Only the pictures are to be left out; set down the rest of the records exactly.
******************************
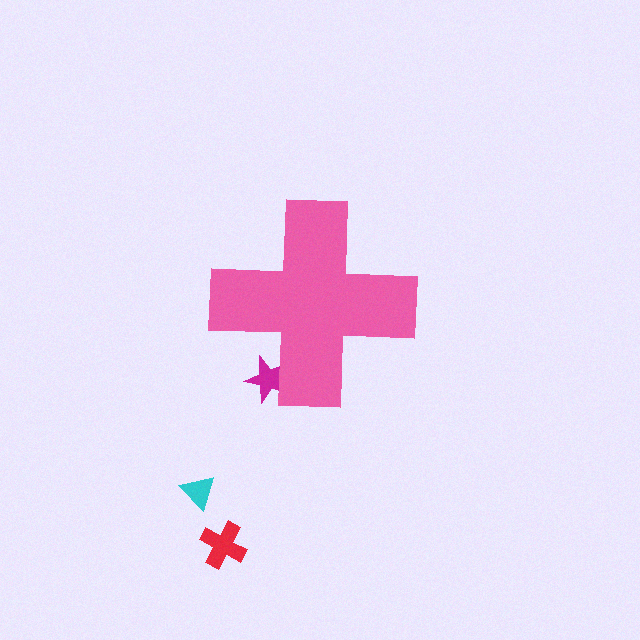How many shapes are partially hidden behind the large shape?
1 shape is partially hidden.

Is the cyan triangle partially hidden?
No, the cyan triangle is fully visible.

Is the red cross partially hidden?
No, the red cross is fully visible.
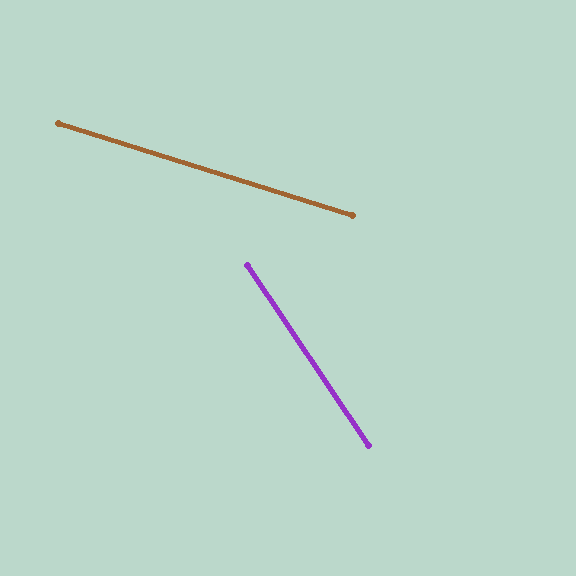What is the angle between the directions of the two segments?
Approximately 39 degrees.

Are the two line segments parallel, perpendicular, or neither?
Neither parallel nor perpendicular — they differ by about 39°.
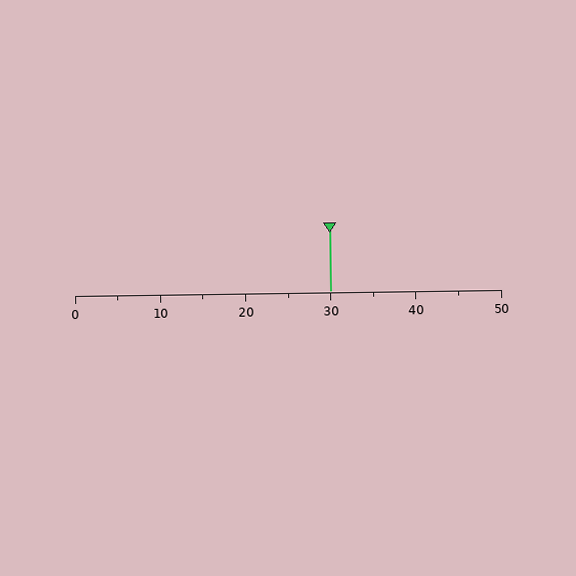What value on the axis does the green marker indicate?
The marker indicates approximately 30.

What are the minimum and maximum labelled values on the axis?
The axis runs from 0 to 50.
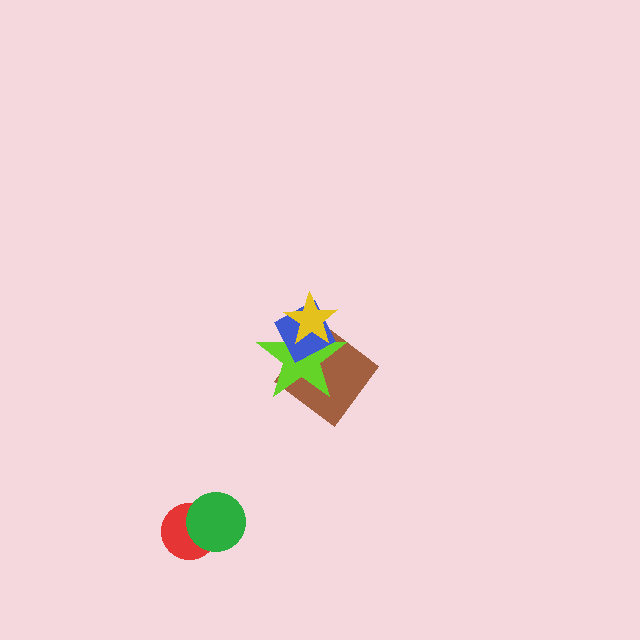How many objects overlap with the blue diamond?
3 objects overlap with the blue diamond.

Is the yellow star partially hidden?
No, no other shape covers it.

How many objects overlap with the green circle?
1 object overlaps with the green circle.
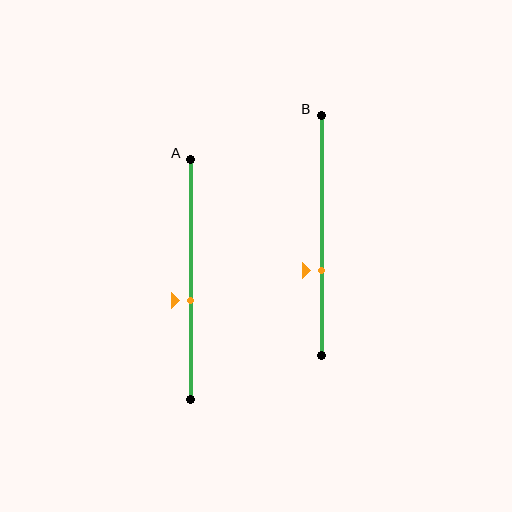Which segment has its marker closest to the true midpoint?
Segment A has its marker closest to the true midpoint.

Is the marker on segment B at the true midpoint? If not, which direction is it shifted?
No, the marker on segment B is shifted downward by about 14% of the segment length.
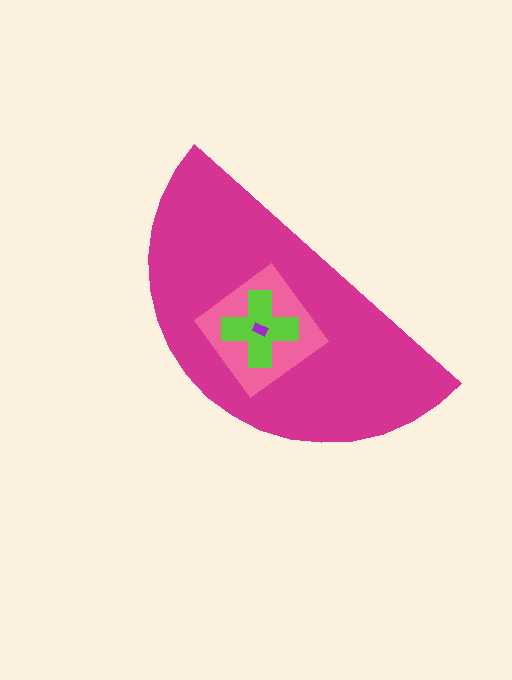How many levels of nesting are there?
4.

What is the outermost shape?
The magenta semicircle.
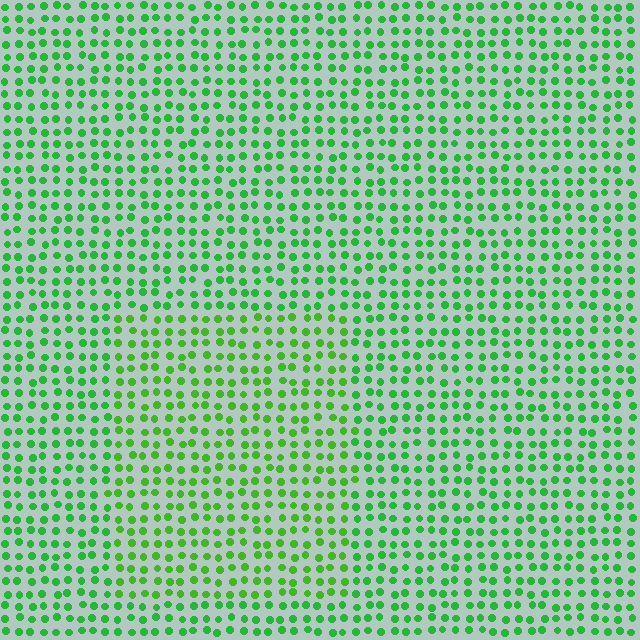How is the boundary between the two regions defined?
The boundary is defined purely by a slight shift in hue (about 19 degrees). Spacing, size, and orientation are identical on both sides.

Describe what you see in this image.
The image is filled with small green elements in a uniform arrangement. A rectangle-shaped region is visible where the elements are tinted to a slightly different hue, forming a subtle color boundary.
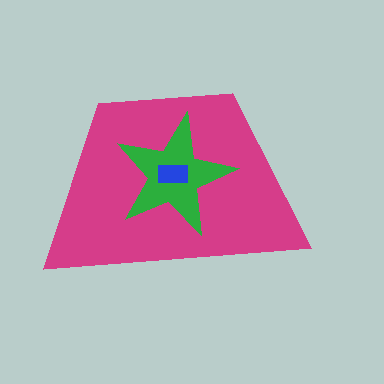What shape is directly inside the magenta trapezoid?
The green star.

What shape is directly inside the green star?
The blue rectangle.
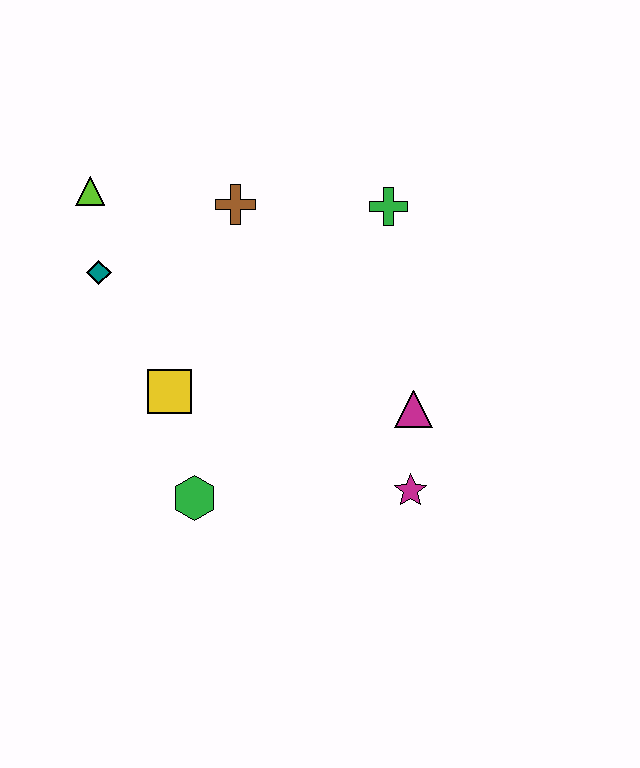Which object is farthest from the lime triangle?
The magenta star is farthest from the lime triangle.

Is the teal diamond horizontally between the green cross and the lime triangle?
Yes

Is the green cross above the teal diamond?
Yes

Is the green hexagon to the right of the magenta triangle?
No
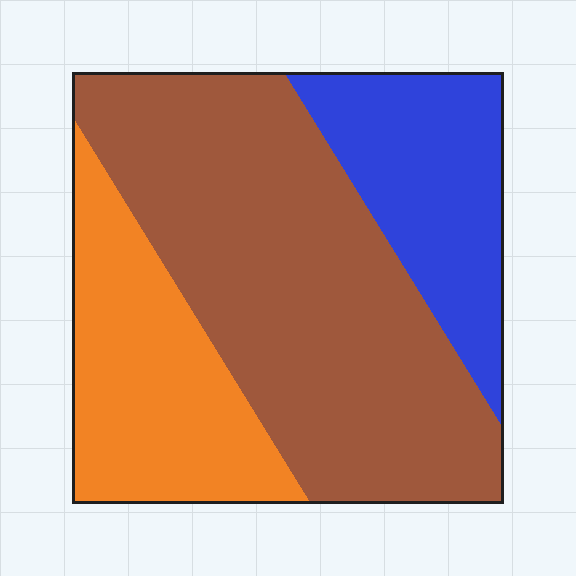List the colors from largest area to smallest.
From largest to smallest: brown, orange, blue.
******************************
ANSWER BELOW »
How many shapes are partially hidden behind the large shape?
1 shape is partially hidden.

Is the cyan triangle partially hidden?
No, the cyan triangle is fully visible.

Is the red cross partially hidden?
No, the red cross is fully visible.
What is the angle between the directions of the two segments?
Approximately 39 degrees.

Are the two line segments parallel, perpendicular, or neither?
Neither parallel nor perpendicular — they differ by about 39°.
What value on the axis does the green marker indicate?
The marker indicates approximately 30.

What are the minimum and maximum labelled values on the axis?
The axis runs from 0 to 50.
How many objects overlap with the blue diamond?
3 objects overlap with the blue diamond.

Is the yellow star partially hidden?
No, no other shape covers it.

How many objects overlap with the green circle?
1 object overlaps with the green circle.
Which segment has its marker closest to the true midpoint?
Segment A has its marker closest to the true midpoint.

Is the marker on segment B at the true midpoint? If not, which direction is it shifted?
No, the marker on segment B is shifted downward by about 14% of the segment length.
How many levels of nesting are there?
4.

What is the outermost shape?
The magenta semicircle.
How is the boundary between the two regions defined?
The boundary is defined purely by a slight shift in hue (about 19 degrees). Spacing, size, and orientation are identical on both sides.

Describe what you see in this image.
The image is filled with small green elements in a uniform arrangement. A rectangle-shaped region is visible where the elements are tinted to a slightly different hue, forming a subtle color boundary.
What shape is directly inside the magenta trapezoid?
The green star.

What shape is directly inside the green star?
The blue rectangle.
Which object is farthest from the lime triangle?
The magenta star is farthest from the lime triangle.

Is the teal diamond horizontally between the green cross and the lime triangle?
Yes

Is the green cross above the teal diamond?
Yes

Is the green hexagon to the right of the magenta triangle?
No
List the colors from largest area to smallest.
From largest to smallest: brown, orange, blue.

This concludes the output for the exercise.